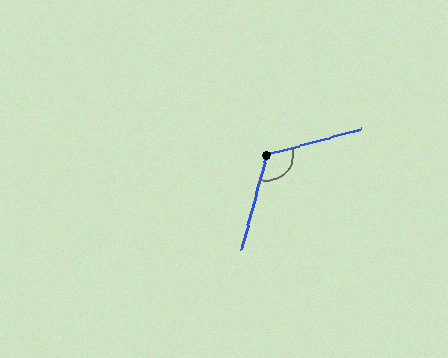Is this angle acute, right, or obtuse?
It is obtuse.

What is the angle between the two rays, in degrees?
Approximately 120 degrees.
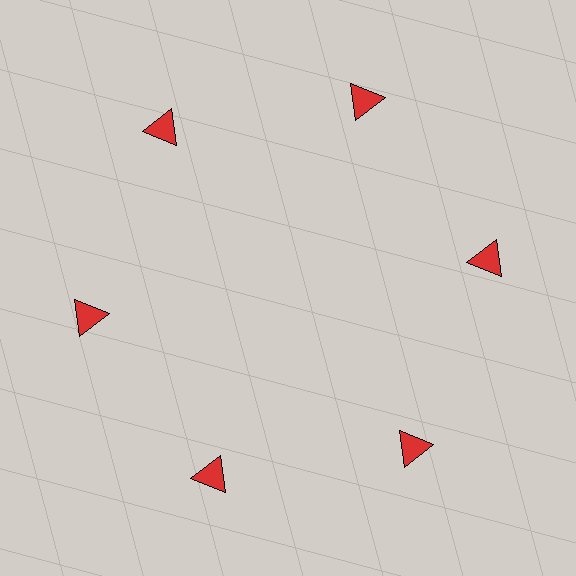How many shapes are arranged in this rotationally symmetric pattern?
There are 6 shapes, arranged in 6 groups of 1.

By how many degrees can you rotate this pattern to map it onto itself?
The pattern maps onto itself every 60 degrees of rotation.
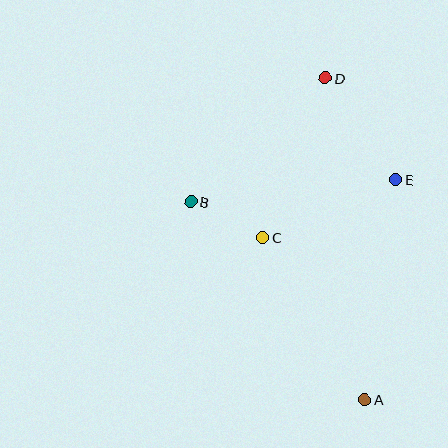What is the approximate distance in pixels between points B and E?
The distance between B and E is approximately 206 pixels.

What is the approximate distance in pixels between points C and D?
The distance between C and D is approximately 171 pixels.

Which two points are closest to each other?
Points B and C are closest to each other.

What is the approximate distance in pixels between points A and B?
The distance between A and B is approximately 263 pixels.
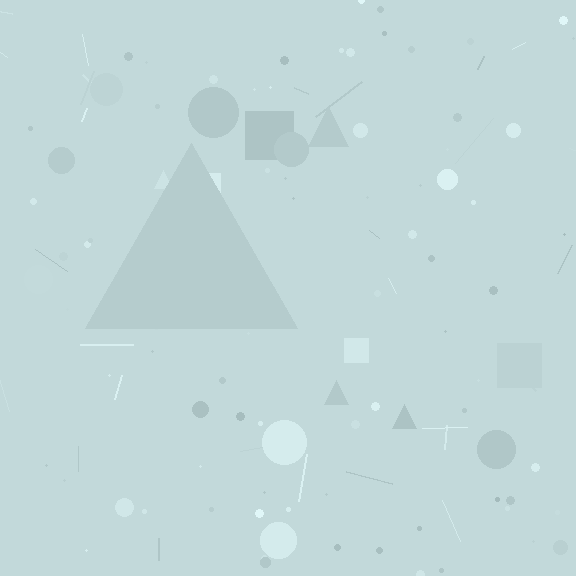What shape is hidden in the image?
A triangle is hidden in the image.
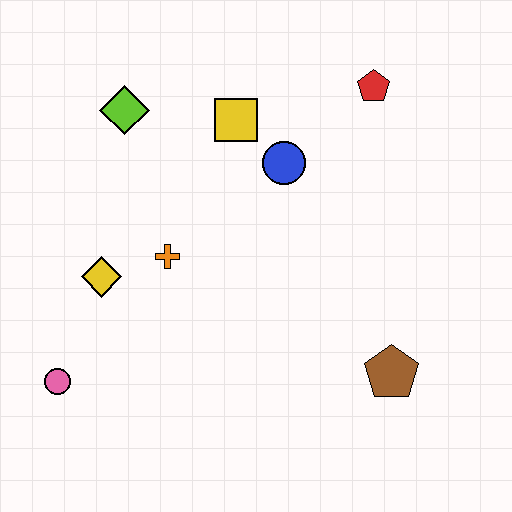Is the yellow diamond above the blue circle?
No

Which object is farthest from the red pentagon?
The pink circle is farthest from the red pentagon.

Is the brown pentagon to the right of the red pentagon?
Yes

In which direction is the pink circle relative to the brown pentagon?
The pink circle is to the left of the brown pentagon.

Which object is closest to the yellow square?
The blue circle is closest to the yellow square.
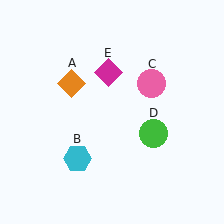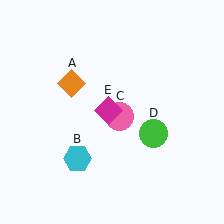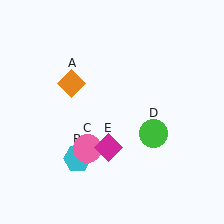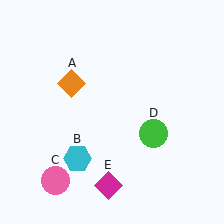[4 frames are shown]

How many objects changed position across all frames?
2 objects changed position: pink circle (object C), magenta diamond (object E).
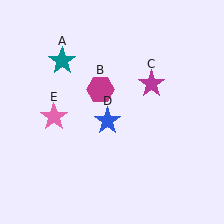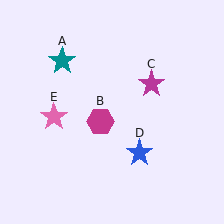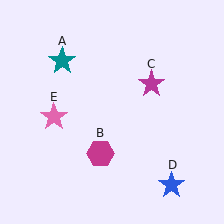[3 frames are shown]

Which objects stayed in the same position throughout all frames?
Teal star (object A) and magenta star (object C) and pink star (object E) remained stationary.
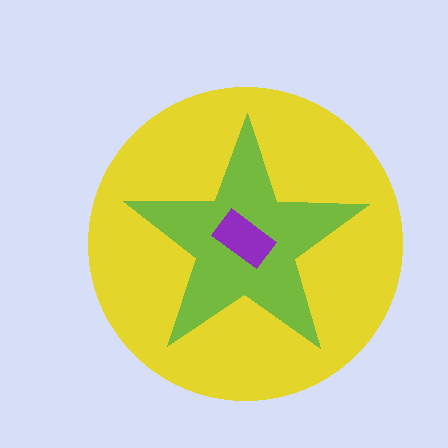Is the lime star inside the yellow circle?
Yes.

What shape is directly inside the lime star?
The purple rectangle.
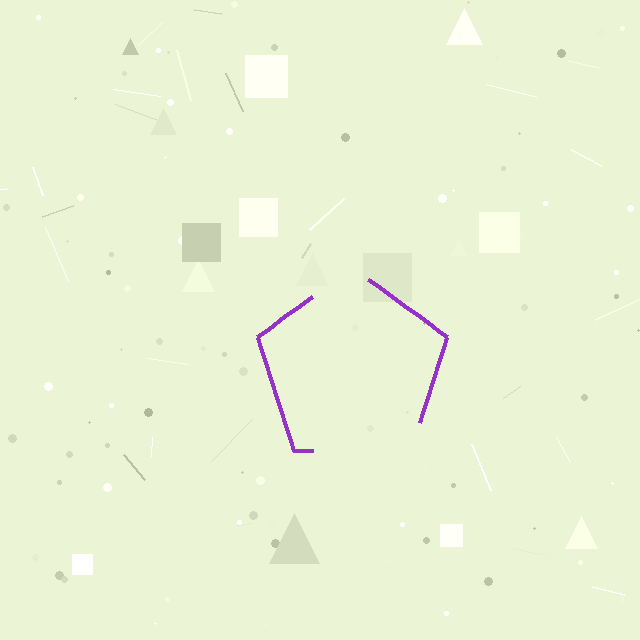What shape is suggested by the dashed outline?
The dashed outline suggests a pentagon.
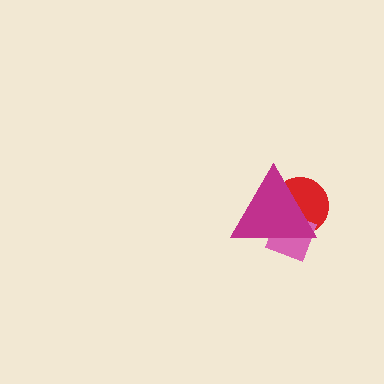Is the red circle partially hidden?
Yes, it is partially covered by another shape.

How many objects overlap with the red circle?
2 objects overlap with the red circle.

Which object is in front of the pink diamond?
The magenta triangle is in front of the pink diamond.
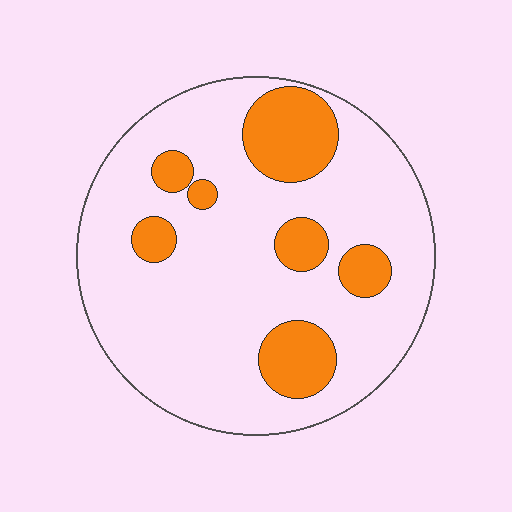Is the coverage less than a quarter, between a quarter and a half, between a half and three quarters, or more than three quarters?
Less than a quarter.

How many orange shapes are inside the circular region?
7.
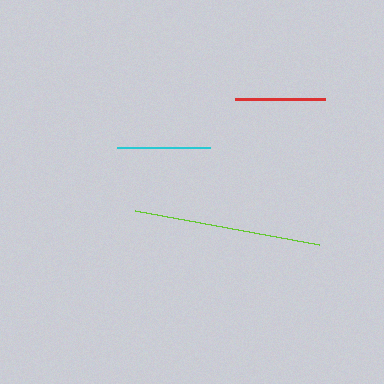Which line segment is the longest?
The lime line is the longest at approximately 186 pixels.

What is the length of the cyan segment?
The cyan segment is approximately 93 pixels long.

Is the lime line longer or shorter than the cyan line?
The lime line is longer than the cyan line.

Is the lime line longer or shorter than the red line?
The lime line is longer than the red line.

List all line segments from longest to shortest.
From longest to shortest: lime, cyan and red (about equal).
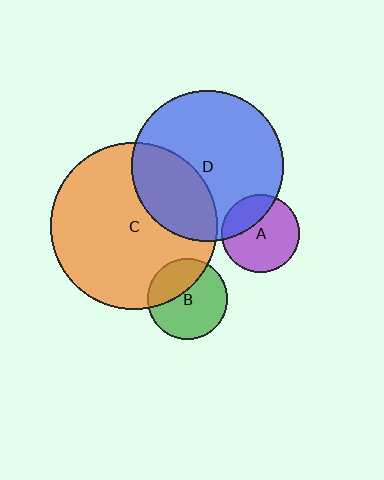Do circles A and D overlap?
Yes.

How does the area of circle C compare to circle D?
Approximately 1.2 times.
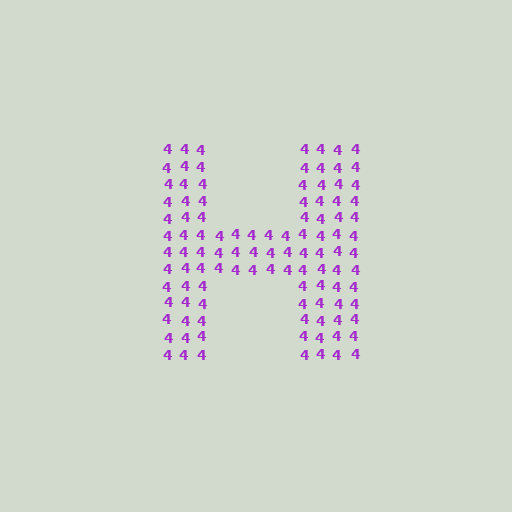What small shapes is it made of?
It is made of small digit 4's.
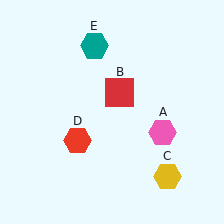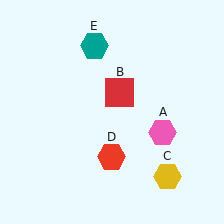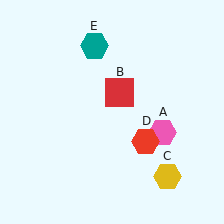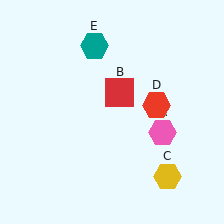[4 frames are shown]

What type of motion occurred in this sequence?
The red hexagon (object D) rotated counterclockwise around the center of the scene.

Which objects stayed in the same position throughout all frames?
Pink hexagon (object A) and red square (object B) and yellow hexagon (object C) and teal hexagon (object E) remained stationary.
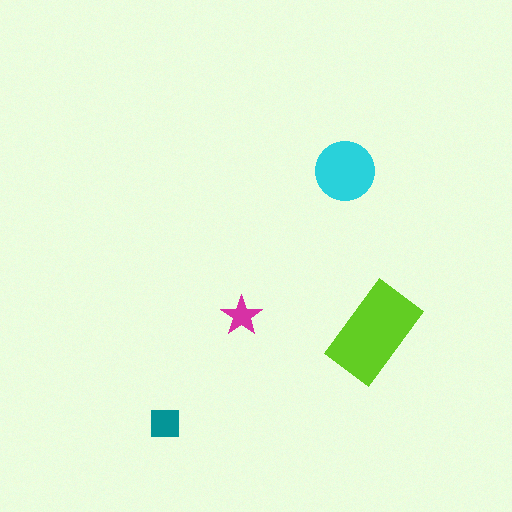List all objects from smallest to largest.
The magenta star, the teal square, the cyan circle, the lime rectangle.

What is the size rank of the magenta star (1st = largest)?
4th.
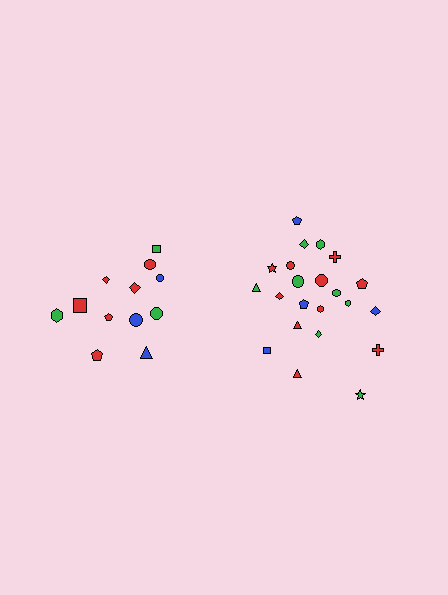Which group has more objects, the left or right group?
The right group.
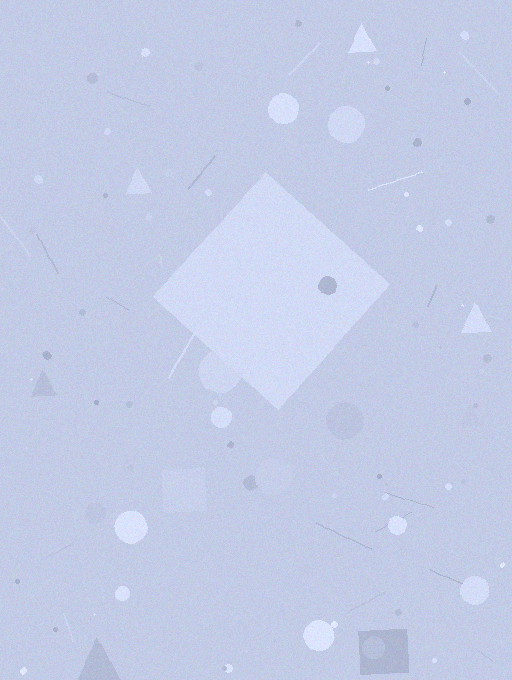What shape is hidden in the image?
A diamond is hidden in the image.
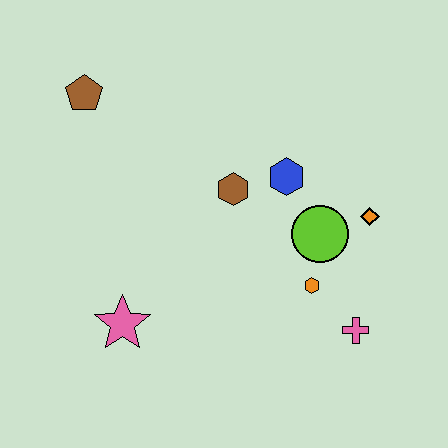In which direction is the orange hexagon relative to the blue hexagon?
The orange hexagon is below the blue hexagon.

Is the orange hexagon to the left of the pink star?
No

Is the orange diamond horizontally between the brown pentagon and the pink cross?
No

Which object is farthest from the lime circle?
The brown pentagon is farthest from the lime circle.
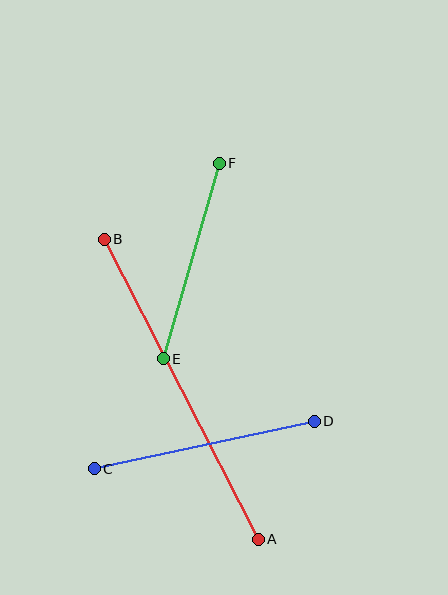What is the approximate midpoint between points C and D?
The midpoint is at approximately (204, 445) pixels.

════

▶ Given instruction: All of the records need repeating exactly, except for the pictures.

▶ Solution for this task:
Is this angle acute, right, or obtuse?
It is obtuse.

What is the angle between the two rays, in degrees?
Approximately 120 degrees.
How many shapes are arranged in this rotationally symmetric pattern?
There are 6 shapes, arranged in 6 groups of 1.

By how many degrees can you rotate this pattern to map it onto itself?
The pattern maps onto itself every 60 degrees of rotation.
What is the approximate distance in pixels between points B and E?
The distance between B and E is approximately 206 pixels.

What is the approximate distance in pixels between points C and D?
The distance between C and D is approximately 171 pixels.

Which two points are closest to each other?
Points B and C are closest to each other.

What is the approximate distance in pixels between points A and B?
The distance between A and B is approximately 263 pixels.
What shape is hidden in the image?
A triangle is hidden in the image.
Is the yellow diamond above the blue circle?
No

Which object is farthest from the red pentagon?
The pink circle is farthest from the red pentagon.

Is the brown pentagon to the right of the red pentagon?
Yes

In which direction is the pink circle relative to the brown pentagon?
The pink circle is to the left of the brown pentagon.

Which object is closest to the yellow square?
The blue circle is closest to the yellow square.
[4 frames are shown]

How many objects changed position across all frames?
2 objects changed position: pink circle (object C), magenta diamond (object E).
[3 frames are shown]

Which objects stayed in the same position throughout all frames?
Teal star (object A) and magenta star (object C) and pink star (object E) remained stationary.
Is the lime star inside the yellow circle?
Yes.

What shape is directly inside the lime star?
The purple rectangle.
What shape is suggested by the dashed outline?
The dashed outline suggests a pentagon.
Is the red circle partially hidden?
Yes, it is partially covered by another shape.

How many objects overlap with the red circle?
2 objects overlap with the red circle.

Which object is in front of the pink diamond?
The magenta triangle is in front of the pink diamond.
Is the coverage less than a quarter, between a quarter and a half, between a half and three quarters, or more than three quarters?
Less than a quarter.

How many orange shapes are inside the circular region?
7.
Which line segment is the longest?
The lime line is the longest at approximately 186 pixels.

What is the length of the cyan segment?
The cyan segment is approximately 93 pixels long.

Is the lime line longer or shorter than the cyan line?
The lime line is longer than the cyan line.

Is the lime line longer or shorter than the red line?
The lime line is longer than the red line.

List all line segments from longest to shortest.
From longest to shortest: lime, cyan and red (about equal).
Do circles A and D overlap?
Yes.

How does the area of circle C compare to circle D?
Approximately 1.2 times.
What small shapes is it made of?
It is made of small digit 4's.
[4 frames are shown]

What type of motion occurred in this sequence?
The red hexagon (object D) rotated counterclockwise around the center of the scene.

Which objects stayed in the same position throughout all frames?
Pink hexagon (object A) and red square (object B) and yellow hexagon (object C) and teal hexagon (object E) remained stationary.
List all objects from smallest to largest.
The magenta star, the teal square, the cyan circle, the lime rectangle.

What is the size rank of the magenta star (1st = largest)?
4th.
Which group has more objects, the left or right group?
The right group.
What shape is hidden in the image?
A diamond is hidden in the image.
In which direction is the orange hexagon relative to the blue hexagon?
The orange hexagon is below the blue hexagon.

Is the orange hexagon to the left of the pink star?
No

Is the orange diamond horizontally between the brown pentagon and the pink cross?
No

Which object is farthest from the lime circle?
The brown pentagon is farthest from the lime circle.
What is the approximate midpoint between points C and D?
The midpoint is at approximately (204, 445) pixels.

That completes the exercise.